**WHAT TO DO**
Retype the whole listing, please, keeping every line exact and dropping the pictures.

╭─ THE RECORDS

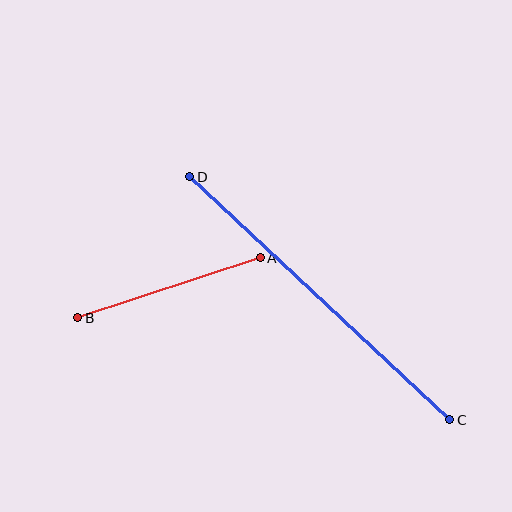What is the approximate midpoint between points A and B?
The midpoint is at approximately (169, 288) pixels.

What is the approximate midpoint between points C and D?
The midpoint is at approximately (320, 298) pixels.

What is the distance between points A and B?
The distance is approximately 192 pixels.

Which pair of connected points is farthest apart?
Points C and D are farthest apart.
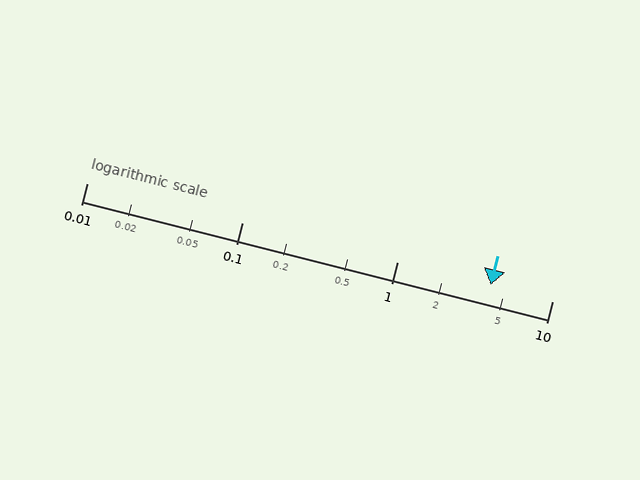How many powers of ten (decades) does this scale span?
The scale spans 3 decades, from 0.01 to 10.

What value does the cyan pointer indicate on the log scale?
The pointer indicates approximately 4.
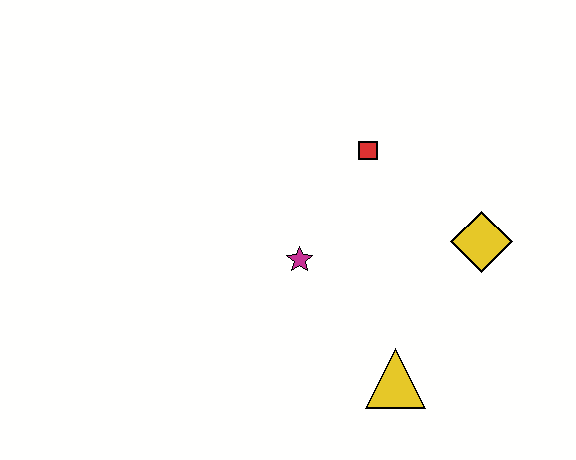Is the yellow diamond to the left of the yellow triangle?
No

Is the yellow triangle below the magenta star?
Yes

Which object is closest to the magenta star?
The red square is closest to the magenta star.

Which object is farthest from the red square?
The yellow triangle is farthest from the red square.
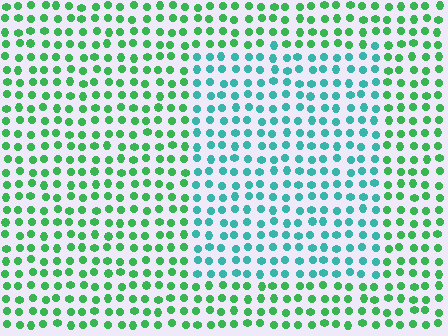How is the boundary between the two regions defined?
The boundary is defined purely by a slight shift in hue (about 43 degrees). Spacing, size, and orientation are identical on both sides.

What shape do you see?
I see a rectangle.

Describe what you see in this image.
The image is filled with small green elements in a uniform arrangement. A rectangle-shaped region is visible where the elements are tinted to a slightly different hue, forming a subtle color boundary.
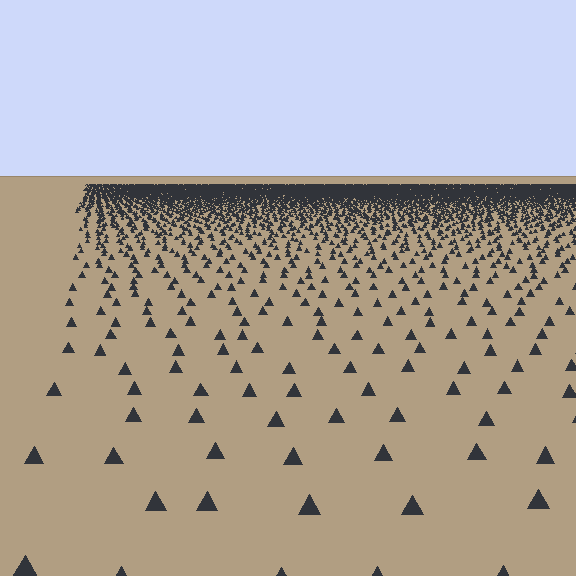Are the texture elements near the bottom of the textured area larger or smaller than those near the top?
Larger. Near the bottom, elements are closer to the viewer and appear at a bigger on-screen size.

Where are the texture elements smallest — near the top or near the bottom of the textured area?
Near the top.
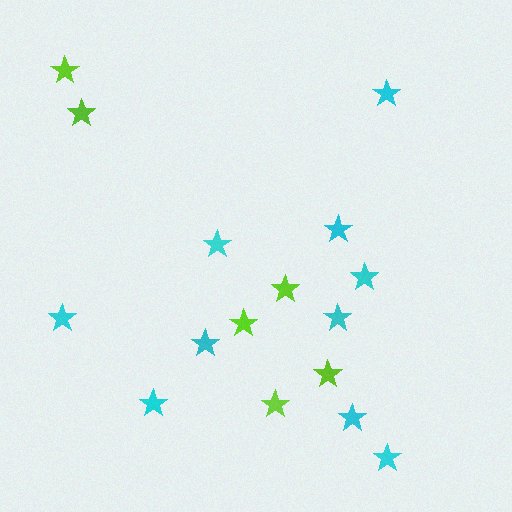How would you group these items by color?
There are 2 groups: one group of cyan stars (10) and one group of lime stars (6).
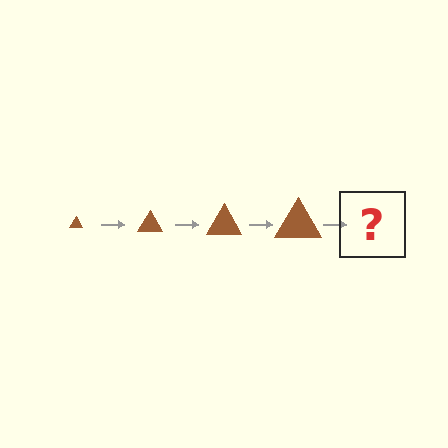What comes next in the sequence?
The next element should be a brown triangle, larger than the previous one.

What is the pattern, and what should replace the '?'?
The pattern is that the triangle gets progressively larger each step. The '?' should be a brown triangle, larger than the previous one.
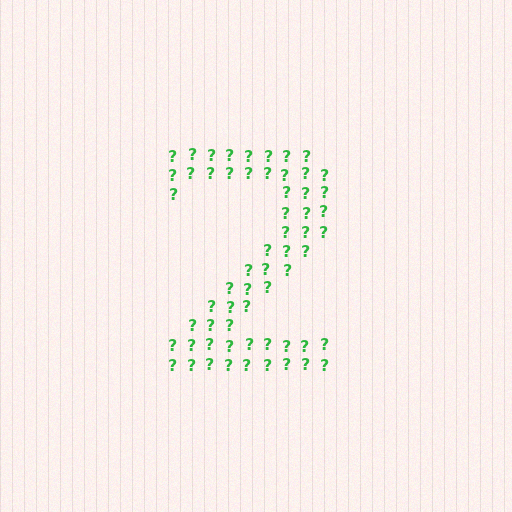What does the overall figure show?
The overall figure shows the digit 2.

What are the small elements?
The small elements are question marks.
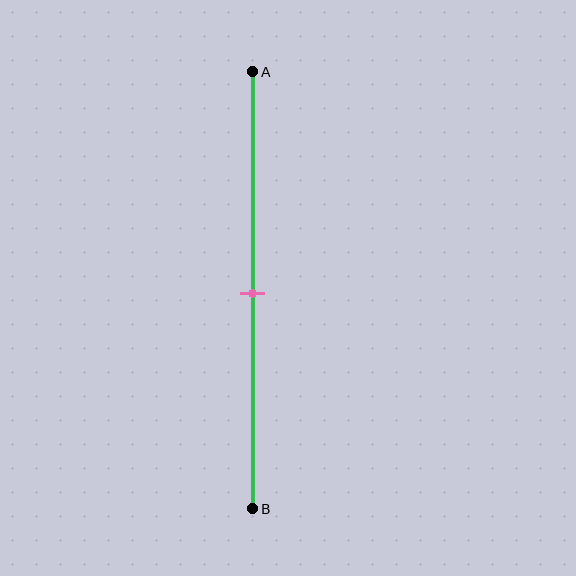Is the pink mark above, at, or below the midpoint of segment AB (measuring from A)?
The pink mark is approximately at the midpoint of segment AB.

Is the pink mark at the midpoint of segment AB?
Yes, the mark is approximately at the midpoint.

╰─

**SOLUTION TO THE PROBLEM**
What is the approximate midpoint between points A and B?
The midpoint is at approximately (169, 288) pixels.

What is the approximate midpoint between points C and D?
The midpoint is at approximately (320, 298) pixels.

What is the distance between points A and B?
The distance is approximately 192 pixels.

Which pair of connected points is farthest apart?
Points C and D are farthest apart.
How many powers of ten (decades) does this scale span?
The scale spans 3 decades, from 0.01 to 10.

What value does the cyan pointer indicate on the log scale?
The pointer indicates approximately 4.
Is the yellow diamond to the left of the yellow triangle?
No

Is the yellow triangle below the magenta star?
Yes

Which object is closest to the magenta star?
The red square is closest to the magenta star.

Which object is farthest from the red square?
The yellow triangle is farthest from the red square.
How is the boundary between the two regions defined?
The boundary is defined purely by a slight shift in hue (about 43 degrees). Spacing, size, and orientation are identical on both sides.

What shape do you see?
I see a rectangle.

Describe what you see in this image.
The image is filled with small green elements in a uniform arrangement. A rectangle-shaped region is visible where the elements are tinted to a slightly different hue, forming a subtle color boundary.
Are the texture elements near the bottom of the textured area larger or smaller than those near the top?
Larger. Near the bottom, elements are closer to the viewer and appear at a bigger on-screen size.

Where are the texture elements smallest — near the top or near the bottom of the textured area?
Near the top.
How would you group these items by color?
There are 2 groups: one group of cyan stars (10) and one group of lime stars (6).
What comes next in the sequence?
The next element should be a brown triangle, larger than the previous one.

What is the pattern, and what should replace the '?'?
The pattern is that the triangle gets progressively larger each step. The '?' should be a brown triangle, larger than the previous one.
What does the overall figure show?
The overall figure shows the digit 2.

What are the small elements?
The small elements are question marks.
Is the pink mark above, at, or below the midpoint of segment AB (measuring from A)?
The pink mark is approximately at the midpoint of segment AB.

Is the pink mark at the midpoint of segment AB?
Yes, the mark is approximately at the midpoint.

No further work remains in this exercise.